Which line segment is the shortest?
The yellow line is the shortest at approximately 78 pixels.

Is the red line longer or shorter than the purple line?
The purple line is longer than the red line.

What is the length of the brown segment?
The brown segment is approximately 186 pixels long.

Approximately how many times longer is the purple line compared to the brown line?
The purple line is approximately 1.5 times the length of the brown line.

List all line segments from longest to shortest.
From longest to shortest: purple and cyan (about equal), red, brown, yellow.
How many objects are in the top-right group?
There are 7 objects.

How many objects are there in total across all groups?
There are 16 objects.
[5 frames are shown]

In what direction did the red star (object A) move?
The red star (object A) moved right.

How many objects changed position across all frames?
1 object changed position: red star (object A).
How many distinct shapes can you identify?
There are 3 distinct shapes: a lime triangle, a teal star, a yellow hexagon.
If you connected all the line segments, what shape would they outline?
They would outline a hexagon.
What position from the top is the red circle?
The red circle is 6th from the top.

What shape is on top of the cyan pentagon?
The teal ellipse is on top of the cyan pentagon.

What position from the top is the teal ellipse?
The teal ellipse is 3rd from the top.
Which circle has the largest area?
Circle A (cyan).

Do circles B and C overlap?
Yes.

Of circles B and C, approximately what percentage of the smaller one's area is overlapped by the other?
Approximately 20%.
==
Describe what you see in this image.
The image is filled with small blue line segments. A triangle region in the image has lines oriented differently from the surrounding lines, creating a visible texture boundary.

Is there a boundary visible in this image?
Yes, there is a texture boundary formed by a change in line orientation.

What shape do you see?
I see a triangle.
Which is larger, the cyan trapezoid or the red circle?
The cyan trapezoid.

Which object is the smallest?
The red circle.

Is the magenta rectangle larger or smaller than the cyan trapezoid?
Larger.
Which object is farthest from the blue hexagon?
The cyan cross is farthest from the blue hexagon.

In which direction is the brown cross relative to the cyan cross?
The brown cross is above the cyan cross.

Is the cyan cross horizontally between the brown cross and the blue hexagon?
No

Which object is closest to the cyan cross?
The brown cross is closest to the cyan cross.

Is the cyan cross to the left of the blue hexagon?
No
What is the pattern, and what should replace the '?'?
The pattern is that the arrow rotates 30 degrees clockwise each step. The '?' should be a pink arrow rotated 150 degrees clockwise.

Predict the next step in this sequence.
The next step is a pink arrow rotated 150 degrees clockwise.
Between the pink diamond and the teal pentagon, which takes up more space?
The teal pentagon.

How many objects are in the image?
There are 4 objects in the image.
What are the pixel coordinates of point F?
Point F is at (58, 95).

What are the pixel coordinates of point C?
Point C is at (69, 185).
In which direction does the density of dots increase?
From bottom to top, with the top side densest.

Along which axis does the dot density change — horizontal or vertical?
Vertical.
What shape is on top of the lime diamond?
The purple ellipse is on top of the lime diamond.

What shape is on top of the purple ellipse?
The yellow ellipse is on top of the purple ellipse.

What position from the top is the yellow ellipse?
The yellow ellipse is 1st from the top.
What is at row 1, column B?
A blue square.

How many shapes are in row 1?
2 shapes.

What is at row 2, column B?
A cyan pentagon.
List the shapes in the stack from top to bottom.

#### TASK TO COMPLETE:
Solely the line containing "Between the pink", the line containing "List the shapes", and the lines between them are to be given again, exactly as written.

#### SOLUTION TO THE EXERCISE:
Between the pink diamond and the teal pentagon, which takes up more space?
The teal pentagon.

How many objects are in the image?
There are 4 objects in the image.
What are the pixel coordinates of point F?
Point F is at (58, 95).

What are the pixel coordinates of point C?
Point C is at (69, 185).
In which direction does the density of dots increase?
From bottom to top, with the top side densest.

Along which axis does the dot density change — horizontal or vertical?
Vertical.
What shape is on top of the lime diamond?
The purple ellipse is on top of the lime diamond.

What shape is on top of the purple ellipse?
The yellow ellipse is on top of the purple ellipse.

What position from the top is the yellow ellipse?
The yellow ellipse is 1st from the top.
What is at row 1, column B?
A blue square.

How many shapes are in row 1?
2 shapes.

What is at row 2, column B?
A cyan pentagon.
List the shapes in the stack from top to bottom.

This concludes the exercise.